> Exercise objective: Word for word, transcribe every line from the one holding "What is the size" through the end of the records, but not the pictures.

> Information shown:
◆ ◆ ◆ ◆
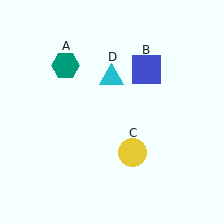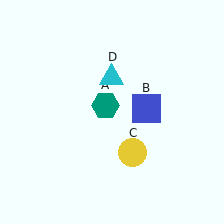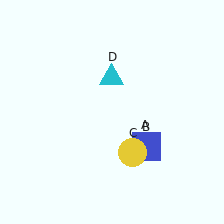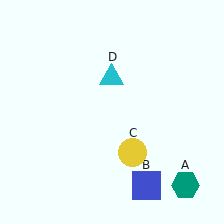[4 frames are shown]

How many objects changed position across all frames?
2 objects changed position: teal hexagon (object A), blue square (object B).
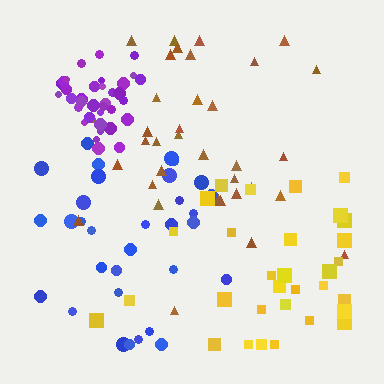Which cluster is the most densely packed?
Purple.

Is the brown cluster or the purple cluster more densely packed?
Purple.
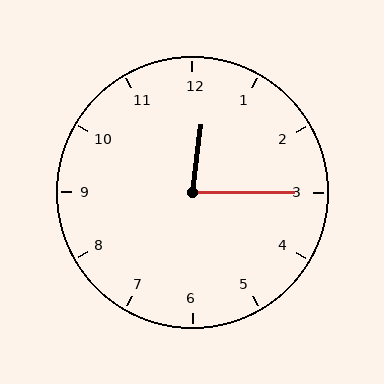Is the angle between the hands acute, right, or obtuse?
It is acute.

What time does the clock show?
12:15.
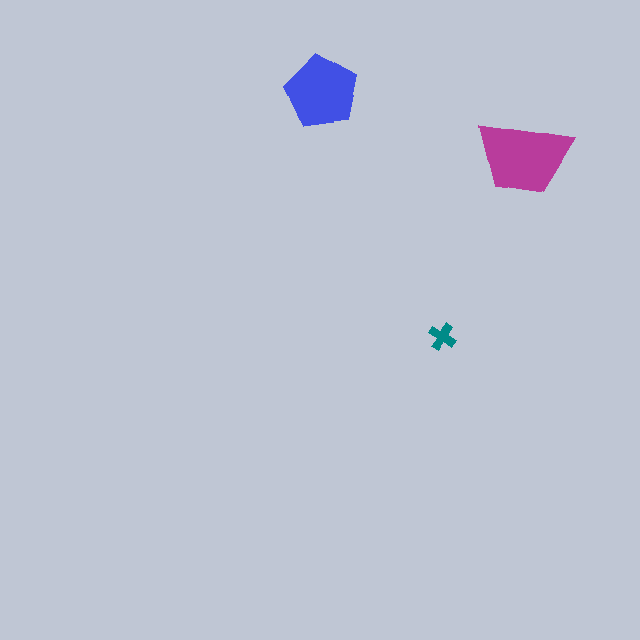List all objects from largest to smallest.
The magenta trapezoid, the blue pentagon, the teal cross.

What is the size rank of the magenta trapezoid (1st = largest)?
1st.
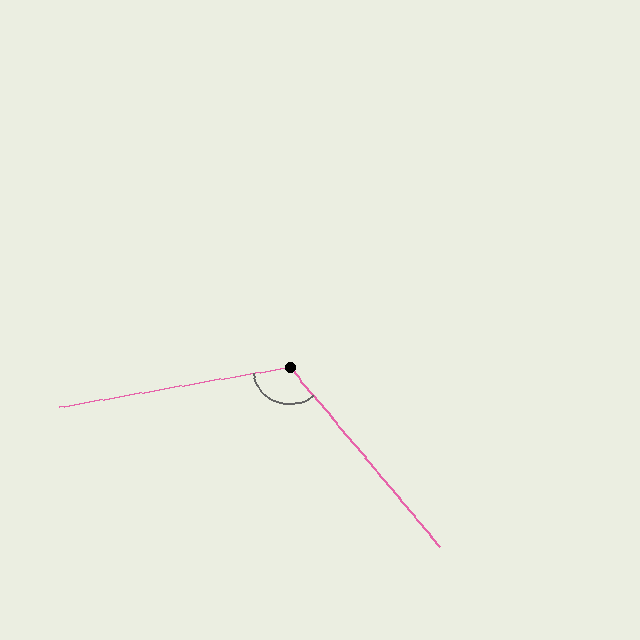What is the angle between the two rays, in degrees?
Approximately 120 degrees.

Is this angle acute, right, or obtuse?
It is obtuse.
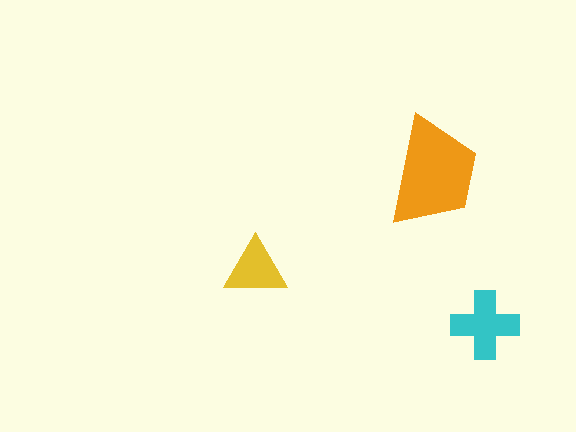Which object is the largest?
The orange trapezoid.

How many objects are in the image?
There are 3 objects in the image.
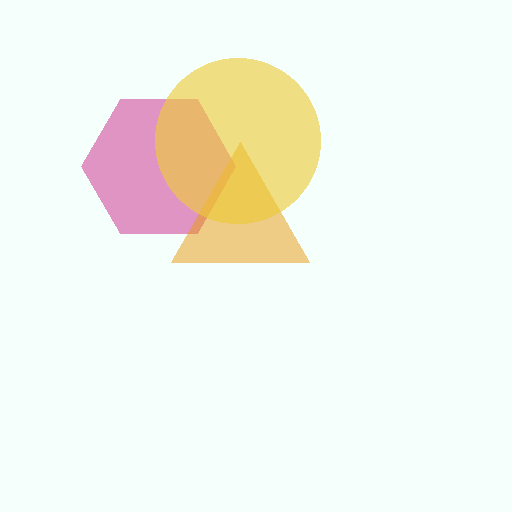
◆ ◆ ◆ ◆
> Correct answer:
What is the size rank of the magenta trapezoid (1st = largest)?
1st.
What is the angle between the two rays, in degrees?
Approximately 120 degrees.

Is this angle acute, right, or obtuse?
It is obtuse.
Which object is the largest?
The orange trapezoid.

How many objects are in the image?
There are 3 objects in the image.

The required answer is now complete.